(Part of a data file)
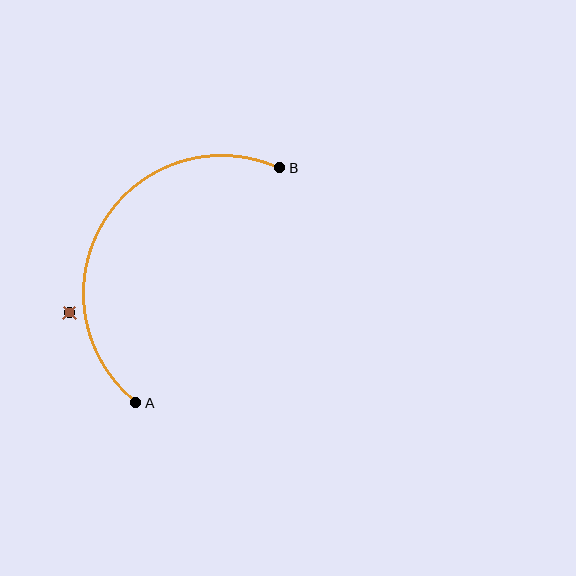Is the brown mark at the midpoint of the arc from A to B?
No — the brown mark does not lie on the arc at all. It sits slightly outside the curve.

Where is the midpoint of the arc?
The arc midpoint is the point on the curve farthest from the straight line joining A and B. It sits to the left of that line.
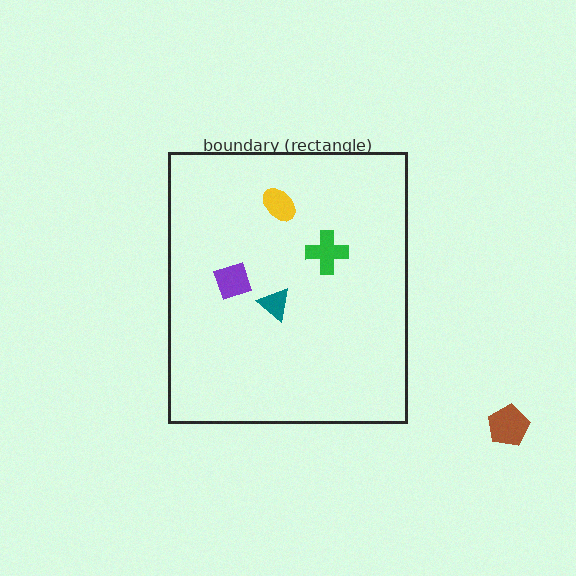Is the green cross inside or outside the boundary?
Inside.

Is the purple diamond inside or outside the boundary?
Inside.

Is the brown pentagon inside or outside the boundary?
Outside.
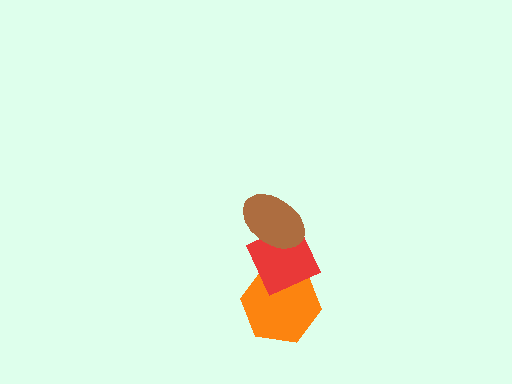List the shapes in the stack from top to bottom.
From top to bottom: the brown ellipse, the red diamond, the orange hexagon.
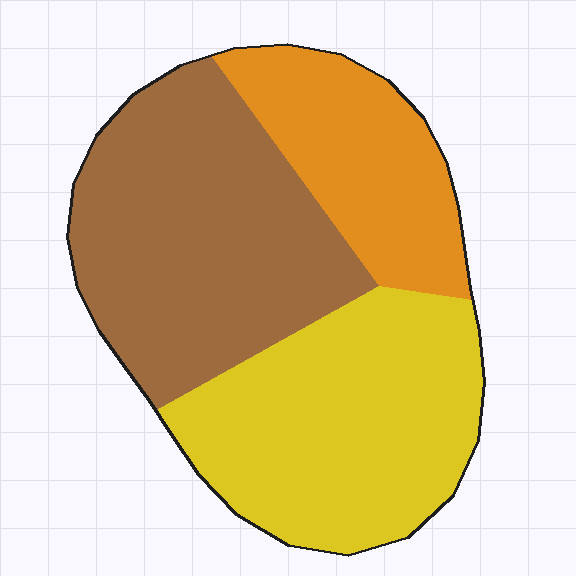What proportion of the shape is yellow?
Yellow covers roughly 40% of the shape.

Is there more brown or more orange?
Brown.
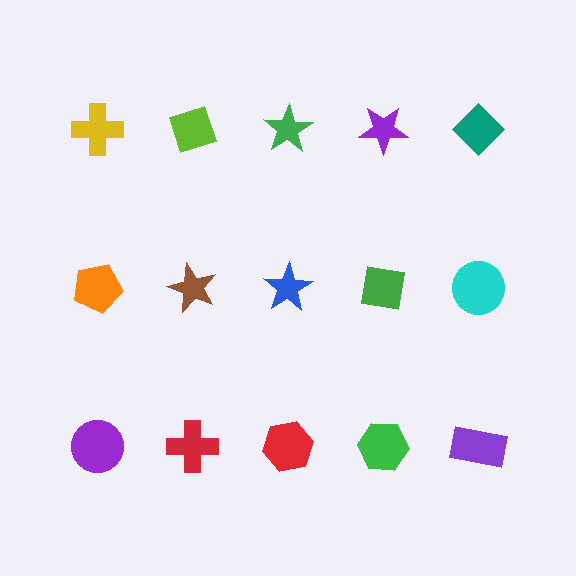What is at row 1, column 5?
A teal diamond.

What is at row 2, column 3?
A blue star.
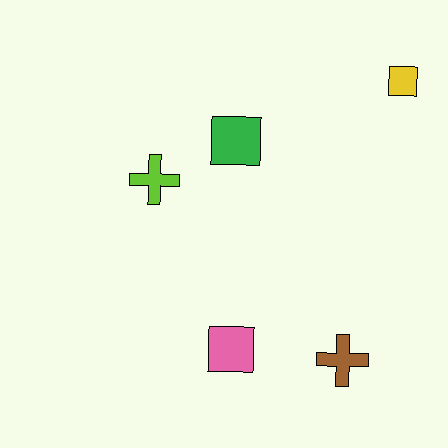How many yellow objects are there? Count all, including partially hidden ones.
There is 1 yellow object.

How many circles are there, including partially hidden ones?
There are no circles.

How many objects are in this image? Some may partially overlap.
There are 5 objects.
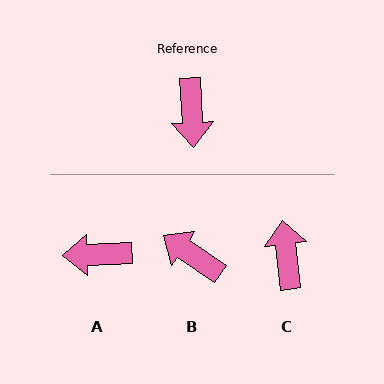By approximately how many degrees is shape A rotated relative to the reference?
Approximately 91 degrees clockwise.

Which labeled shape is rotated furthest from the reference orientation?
C, about 177 degrees away.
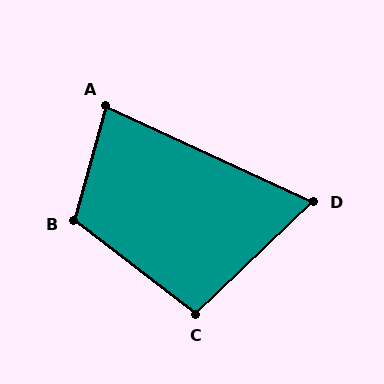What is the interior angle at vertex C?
Approximately 99 degrees (obtuse).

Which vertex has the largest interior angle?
B, at approximately 112 degrees.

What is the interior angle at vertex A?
Approximately 81 degrees (acute).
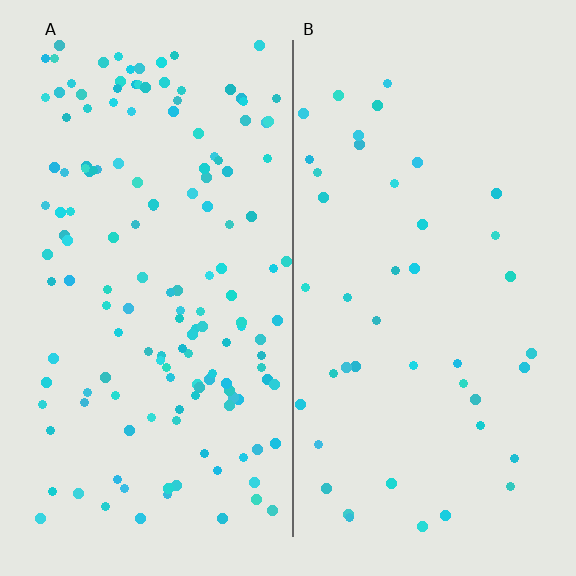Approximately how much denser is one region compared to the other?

• **Instructions to follow**: Each record should be quoted exactly, with the images omitted.

• **Answer below**:
Is the brown mark at the midpoint of the arc from A to B?
No — the brown mark does not lie on the arc at all. It sits slightly outside the curve.

Where is the midpoint of the arc?
The arc midpoint is the point on the curve farthest from the straight line joining A and B. It sits to the left of that line.
Is the green cross inside or outside the boundary?
Inside.

Is the purple diamond inside or outside the boundary?
Inside.

Is the brown pentagon inside or outside the boundary?
Outside.
List the shapes in the stack from top to bottom.
From top to bottom: the brown ellipse, the red diamond, the orange hexagon.
What proportion of the shape is yellow?
Yellow covers roughly 40% of the shape.

Is there more brown or more orange?
Brown.
What is at row 1, column 5?
A teal diamond.

What is at row 2, column 3?
A blue star.
How many yellow objects are there? Count all, including partially hidden ones.
There is 1 yellow object.

How many circles are there, including partially hidden ones?
There are no circles.

How many objects are in this image? Some may partially overlap.
There are 5 objects.
By approximately how many degrees is shape A rotated relative to the reference?
Approximately 91 degrees clockwise.

Which labeled shape is rotated furthest from the reference orientation?
C, about 177 degrees away.
What is the interior angle at vertex C?
Approximately 99 degrees (obtuse).

Which vertex has the largest interior angle?
B, at approximately 112 degrees.

What is the interior angle at vertex A?
Approximately 81 degrees (acute).
Approximately how much denser is one region compared to the other?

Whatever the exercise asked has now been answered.